▶ [OBJECTIVE]: Copy every record below exactly as written, but leave out the pictures.

+++

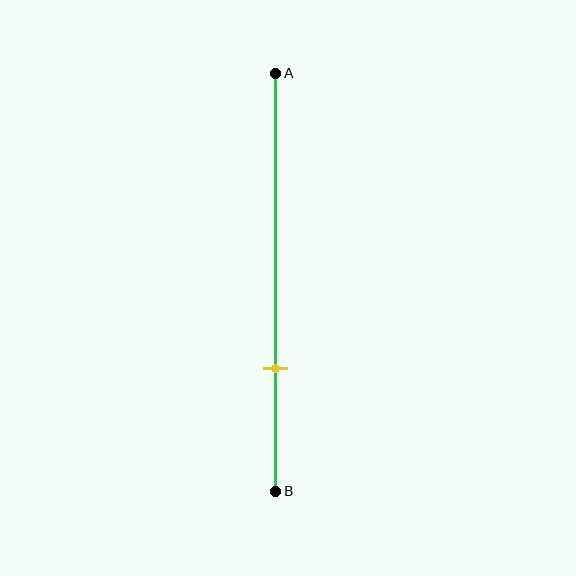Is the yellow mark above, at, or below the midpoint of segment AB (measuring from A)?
The yellow mark is below the midpoint of segment AB.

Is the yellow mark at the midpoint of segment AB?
No, the mark is at about 70% from A, not at the 50% midpoint.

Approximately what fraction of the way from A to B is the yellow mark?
The yellow mark is approximately 70% of the way from A to B.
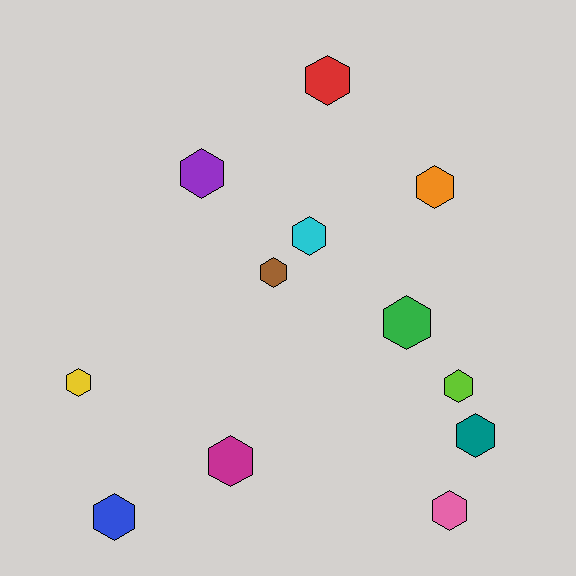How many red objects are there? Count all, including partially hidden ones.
There is 1 red object.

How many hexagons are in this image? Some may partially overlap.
There are 12 hexagons.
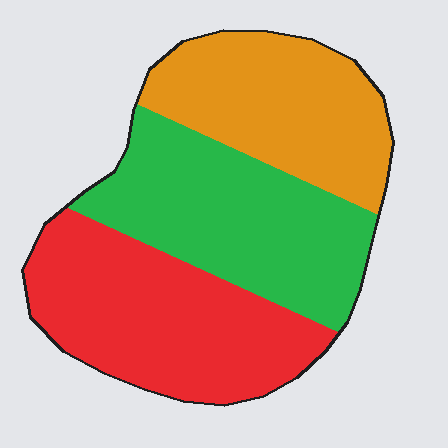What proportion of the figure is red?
Red covers around 35% of the figure.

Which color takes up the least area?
Orange, at roughly 30%.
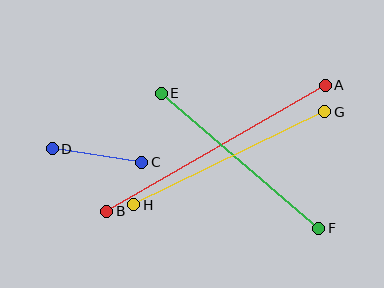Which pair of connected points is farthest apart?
Points A and B are farthest apart.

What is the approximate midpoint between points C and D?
The midpoint is at approximately (97, 155) pixels.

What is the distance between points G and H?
The distance is approximately 212 pixels.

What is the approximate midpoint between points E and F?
The midpoint is at approximately (240, 161) pixels.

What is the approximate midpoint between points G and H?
The midpoint is at approximately (229, 158) pixels.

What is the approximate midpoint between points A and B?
The midpoint is at approximately (216, 148) pixels.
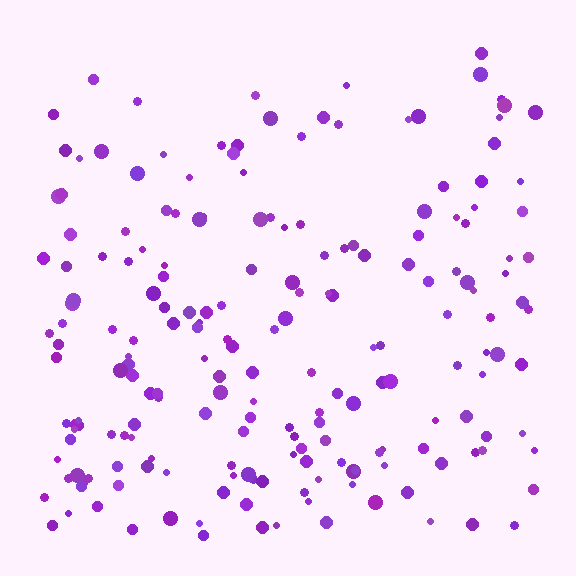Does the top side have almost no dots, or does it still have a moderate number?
Still a moderate number, just noticeably fewer than the bottom.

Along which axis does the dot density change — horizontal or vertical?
Vertical.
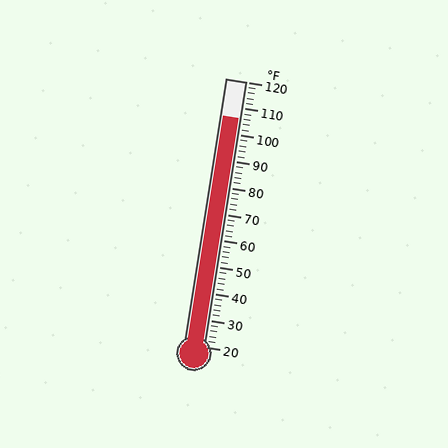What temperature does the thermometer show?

+++

▶ [FINISHED TASK]:
Is the yellow mark above, at, or below the midpoint of segment AB (measuring from A)?
The yellow mark is below the midpoint of segment AB.

Is the yellow mark at the midpoint of segment AB?
No, the mark is at about 70% from A, not at the 50% midpoint.

Approximately what fraction of the way from A to B is the yellow mark?
The yellow mark is approximately 70% of the way from A to B.
How many red objects are there? Count all, including partially hidden ones.
There is 1 red object.

How many hexagons are in this image? Some may partially overlap.
There are 12 hexagons.
What proportion of the figure is red?
Red covers around 35% of the figure.

Which color takes up the least area?
Orange, at roughly 30%.
Which pair of connected points is farthest apart?
Points A and B are farthest apart.

What is the approximate midpoint between points C and D?
The midpoint is at approximately (97, 155) pixels.

What is the distance between points G and H?
The distance is approximately 212 pixels.

What is the approximate midpoint between points E and F?
The midpoint is at approximately (240, 161) pixels.

What is the approximate midpoint between points G and H?
The midpoint is at approximately (229, 158) pixels.

What is the approximate midpoint between points A and B?
The midpoint is at approximately (216, 148) pixels.
Does the top side have almost no dots, or does it still have a moderate number?
Still a moderate number, just noticeably fewer than the bottom.

Along which axis does the dot density change — horizontal or vertical?
Vertical.
What temperature does the thermometer show?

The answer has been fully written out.